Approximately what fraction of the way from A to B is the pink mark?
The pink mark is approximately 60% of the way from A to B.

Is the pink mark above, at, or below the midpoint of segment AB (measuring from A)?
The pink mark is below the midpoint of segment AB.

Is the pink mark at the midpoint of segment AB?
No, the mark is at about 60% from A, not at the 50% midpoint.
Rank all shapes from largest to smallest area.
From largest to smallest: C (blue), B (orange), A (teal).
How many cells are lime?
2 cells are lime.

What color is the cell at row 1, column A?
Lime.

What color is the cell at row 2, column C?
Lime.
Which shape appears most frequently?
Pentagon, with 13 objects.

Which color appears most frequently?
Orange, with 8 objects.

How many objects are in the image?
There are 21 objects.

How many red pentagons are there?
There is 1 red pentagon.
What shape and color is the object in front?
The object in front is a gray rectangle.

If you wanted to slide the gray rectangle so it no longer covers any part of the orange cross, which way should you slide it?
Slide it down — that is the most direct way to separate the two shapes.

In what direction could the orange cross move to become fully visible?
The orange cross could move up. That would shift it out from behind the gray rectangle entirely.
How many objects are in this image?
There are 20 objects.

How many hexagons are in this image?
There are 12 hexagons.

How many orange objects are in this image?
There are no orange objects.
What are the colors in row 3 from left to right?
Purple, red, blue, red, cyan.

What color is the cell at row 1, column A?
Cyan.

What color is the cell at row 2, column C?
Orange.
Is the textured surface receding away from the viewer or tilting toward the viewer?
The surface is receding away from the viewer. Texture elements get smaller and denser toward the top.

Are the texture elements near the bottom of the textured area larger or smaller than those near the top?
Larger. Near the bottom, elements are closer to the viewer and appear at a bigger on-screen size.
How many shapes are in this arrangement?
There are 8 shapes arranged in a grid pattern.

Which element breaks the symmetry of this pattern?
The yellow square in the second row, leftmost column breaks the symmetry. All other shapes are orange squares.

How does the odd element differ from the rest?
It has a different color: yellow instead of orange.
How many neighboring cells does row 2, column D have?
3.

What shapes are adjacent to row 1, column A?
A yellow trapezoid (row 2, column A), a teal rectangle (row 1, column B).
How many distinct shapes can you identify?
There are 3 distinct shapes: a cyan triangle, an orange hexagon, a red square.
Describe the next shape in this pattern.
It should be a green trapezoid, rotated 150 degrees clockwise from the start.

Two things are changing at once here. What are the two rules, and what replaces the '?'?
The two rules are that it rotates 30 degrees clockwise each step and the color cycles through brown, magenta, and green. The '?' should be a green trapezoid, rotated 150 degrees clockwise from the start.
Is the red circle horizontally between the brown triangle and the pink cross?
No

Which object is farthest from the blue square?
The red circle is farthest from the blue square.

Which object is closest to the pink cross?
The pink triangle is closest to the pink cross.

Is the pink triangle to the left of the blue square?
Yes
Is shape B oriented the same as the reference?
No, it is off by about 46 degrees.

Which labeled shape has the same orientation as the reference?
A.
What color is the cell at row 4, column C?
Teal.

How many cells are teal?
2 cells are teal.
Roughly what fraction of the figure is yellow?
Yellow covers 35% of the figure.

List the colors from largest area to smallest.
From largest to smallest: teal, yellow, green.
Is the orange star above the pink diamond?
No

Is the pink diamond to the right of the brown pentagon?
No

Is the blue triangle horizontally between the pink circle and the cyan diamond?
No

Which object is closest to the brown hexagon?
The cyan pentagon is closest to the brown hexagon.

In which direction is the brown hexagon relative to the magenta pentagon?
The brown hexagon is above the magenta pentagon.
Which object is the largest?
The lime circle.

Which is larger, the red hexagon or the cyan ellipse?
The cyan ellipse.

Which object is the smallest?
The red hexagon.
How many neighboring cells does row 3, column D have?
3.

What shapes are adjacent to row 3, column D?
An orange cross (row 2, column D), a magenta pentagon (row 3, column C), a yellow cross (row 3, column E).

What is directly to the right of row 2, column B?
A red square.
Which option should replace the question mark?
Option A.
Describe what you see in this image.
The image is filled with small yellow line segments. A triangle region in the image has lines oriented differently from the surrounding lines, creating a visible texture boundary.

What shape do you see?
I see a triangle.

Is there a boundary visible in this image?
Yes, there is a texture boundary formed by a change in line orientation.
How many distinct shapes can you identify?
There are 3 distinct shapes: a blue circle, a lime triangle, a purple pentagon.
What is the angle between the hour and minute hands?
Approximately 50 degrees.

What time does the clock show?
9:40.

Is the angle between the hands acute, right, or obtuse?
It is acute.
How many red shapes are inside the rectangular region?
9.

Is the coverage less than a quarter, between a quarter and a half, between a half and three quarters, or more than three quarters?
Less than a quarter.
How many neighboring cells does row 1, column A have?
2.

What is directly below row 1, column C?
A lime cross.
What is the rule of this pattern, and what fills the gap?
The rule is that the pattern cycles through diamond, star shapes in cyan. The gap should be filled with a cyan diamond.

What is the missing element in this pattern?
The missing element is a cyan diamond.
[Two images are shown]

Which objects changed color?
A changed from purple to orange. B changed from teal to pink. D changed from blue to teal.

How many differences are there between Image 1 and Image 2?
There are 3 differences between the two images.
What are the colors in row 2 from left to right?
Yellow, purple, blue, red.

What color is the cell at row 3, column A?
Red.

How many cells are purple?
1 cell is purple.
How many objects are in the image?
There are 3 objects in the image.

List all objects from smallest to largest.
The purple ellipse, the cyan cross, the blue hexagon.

○ ○ ○ ○ ○ ○ ○

Write out each record exactly, without addition or omission.

== Exercise result ==
Approximately what fraction of the way from A to B is the pink mark?
The pink mark is approximately 60% of the way from A to B.

Is the pink mark above, at, or below the midpoint of segment AB (measuring from A)?
The pink mark is below the midpoint of segment AB.

Is the pink mark at the midpoint of segment AB?
No, the mark is at about 60% from A, not at the 50% midpoint.
Rank all shapes from largest to smallest area.
From largest to smallest: C (blue), B (orange), A (teal).
How many cells are lime?
2 cells are lime.

What color is the cell at row 1, column A?
Lime.

What color is the cell at row 2, column C?
Lime.
Which shape appears most frequently?
Pentagon, with 13 objects.

Which color appears most frequently?
Orange, with 8 objects.

How many objects are in the image?
There are 21 objects.

How many red pentagons are there?
There is 1 red pentagon.
What shape and color is the object in front?
The object in front is a gray rectangle.

If you wanted to slide the gray rectangle so it no longer covers any part of the orange cross, which way should you slide it?
Slide it down — that is the most direct way to separate the two shapes.

In what direction could the orange cross move to become fully visible?
The orange cross could move up. That would shift it out from behind the gray rectangle entirely.
How many objects are in this image?
There are 20 objects.

How many hexagons are in this image?
There are 12 hexagons.

How many orange objects are in this image?
There are no orange objects.
What are the colors in row 3 from left to right?
Purple, red, blue, red, cyan.

What color is the cell at row 1, column A?
Cyan.

What color is the cell at row 2, column C?
Orange.
Is the textured surface receding away from the viewer or tilting toward the viewer?
The surface is receding away from the viewer. Texture elements get smaller and denser toward the top.

Are the texture elements near the bottom of the textured area larger or smaller than those near the top?
Larger. Near the bottom, elements are closer to the viewer and appear at a bigger on-screen size.
How many shapes are in this arrangement?
There are 8 shapes arranged in a grid pattern.

Which element breaks the symmetry of this pattern?
The yellow square in the second row, leftmost column breaks the symmetry. All other shapes are orange squares.

How does the odd element differ from the rest?
It has a different color: yellow instead of orange.
How many neighboring cells does row 2, column D have?
3.

What shapes are adjacent to row 1, column A?
A yellow trapezoid (row 2, column A), a teal rectangle (row 1, column B).
How many distinct shapes can you identify?
There are 3 distinct shapes: a cyan triangle, an orange hexagon, a red square.
Describe the next shape in this pattern.
It should be a green trapezoid, rotated 150 degrees clockwise from the start.

Two things are changing at once here. What are the two rules, and what replaces the '?'?
The two rules are that it rotates 30 degrees clockwise each step and the color cycles through brown, magenta, and green. The '?' should be a green trapezoid, rotated 150 degrees clockwise from the start.
Is the red circle horizontally between the brown triangle and the pink cross?
No

Which object is farthest from the blue square?
The red circle is farthest from the blue square.

Which object is closest to the pink cross?
The pink triangle is closest to the pink cross.

Is the pink triangle to the left of the blue square?
Yes
Is shape B oriented the same as the reference?
No, it is off by about 46 degrees.

Which labeled shape has the same orientation as the reference?
A.
What color is the cell at row 4, column C?
Teal.

How many cells are teal?
2 cells are teal.
Roughly what fraction of the figure is yellow?
Yellow covers 35% of the figure.

List the colors from largest area to smallest.
From largest to smallest: teal, yellow, green.
Is the orange star above the pink diamond?
No

Is the pink diamond to the right of the brown pentagon?
No

Is the blue triangle horizontally between the pink circle and the cyan diamond?
No

Which object is closest to the brown hexagon?
The cyan pentagon is closest to the brown hexagon.

In which direction is the brown hexagon relative to the magenta pentagon?
The brown hexagon is above the magenta pentagon.
Which object is the largest?
The lime circle.

Which is larger, the red hexagon or the cyan ellipse?
The cyan ellipse.

Which object is the smallest?
The red hexagon.
How many neighboring cells does row 3, column D have?
3.

What shapes are adjacent to row 3, column D?
An orange cross (row 2, column D), a magenta pentagon (row 3, column C), a yellow cross (row 3, column E).

What is directly to the right of row 2, column B?
A red square.
Which option should replace the question mark?
Option A.
Describe what you see in this image.
The image is filled with small yellow line segments. A triangle region in the image has lines oriented differently from the surrounding lines, creating a visible texture boundary.

What shape do you see?
I see a triangle.

Is there a boundary visible in this image?
Yes, there is a texture boundary formed by a change in line orientation.
How many distinct shapes can you identify?
There are 3 distinct shapes: a blue circle, a lime triangle, a purple pentagon.
What is the angle between the hour and minute hands?
Approximately 50 degrees.

What time does the clock show?
9:40.

Is the angle between the hands acute, right, or obtuse?
It is acute.
How many red shapes are inside the rectangular region?
9.

Is the coverage less than a quarter, between a quarter and a half, between a half and three quarters, or more than three quarters?
Less than a quarter.
How many neighboring cells does row 1, column A have?
2.

What is directly below row 1, column C?
A lime cross.
What is the rule of this pattern, and what fills the gap?
The rule is that the pattern cycles through diamond, star shapes in cyan. The gap should be filled with a cyan diamond.

What is the missing element in this pattern?
The missing element is a cyan diamond.
[Two images are shown]

Which objects changed color?
A changed from purple to orange. B changed from teal to pink. D changed from blue to teal.

How many differences are there between Image 1 and Image 2?
There are 3 differences between the two images.
What are the colors in row 2 from left to right?
Yellow, purple, blue, red.

What color is the cell at row 3, column A?
Red.

How many cells are purple?
1 cell is purple.
How many objects are in the image?
There are 3 objects in the image.

List all objects from smallest to largest.
The purple ellipse, the cyan cross, the blue hexagon.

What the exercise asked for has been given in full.